(Basic figure question records)
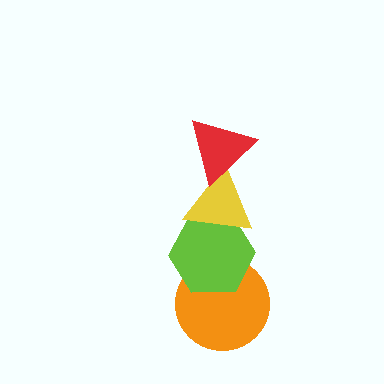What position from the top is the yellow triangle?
The yellow triangle is 2nd from the top.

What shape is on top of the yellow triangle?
The red triangle is on top of the yellow triangle.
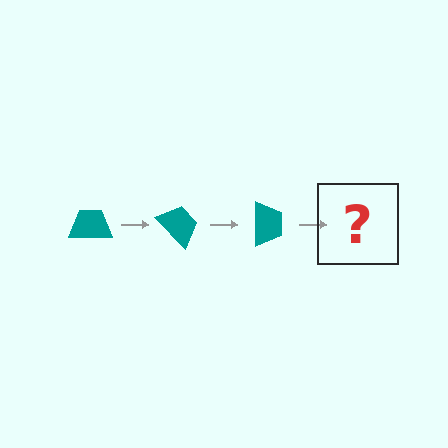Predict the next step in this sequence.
The next step is a teal trapezoid rotated 135 degrees clockwise.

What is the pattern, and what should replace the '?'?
The pattern is that the trapezoid rotates 45 degrees clockwise each step. The '?' should be a teal trapezoid rotated 135 degrees clockwise.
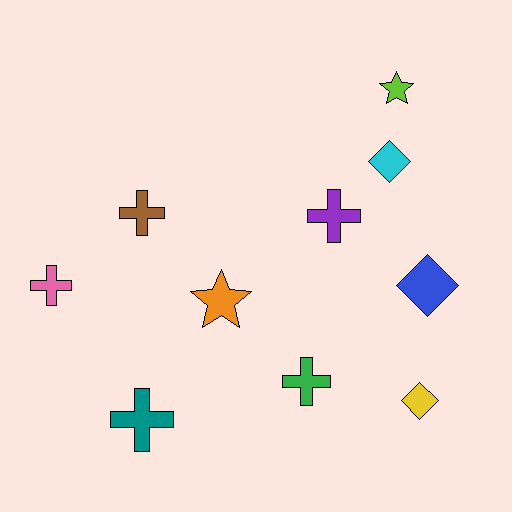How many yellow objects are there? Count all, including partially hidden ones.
There is 1 yellow object.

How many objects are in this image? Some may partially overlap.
There are 10 objects.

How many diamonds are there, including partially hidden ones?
There are 3 diamonds.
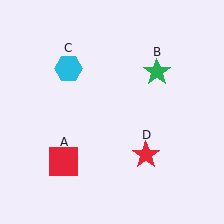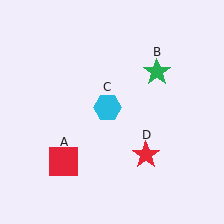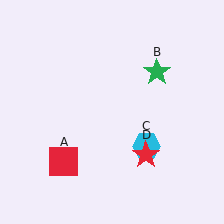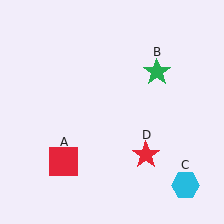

Task directions -
Retype, word for word, the lines from the one with "How many diamonds" through the last line of the entries above, and only those lines. Leave pictures out.

Result for this exercise -
How many diamonds are there, including partially hidden ones?
There are 3 diamonds.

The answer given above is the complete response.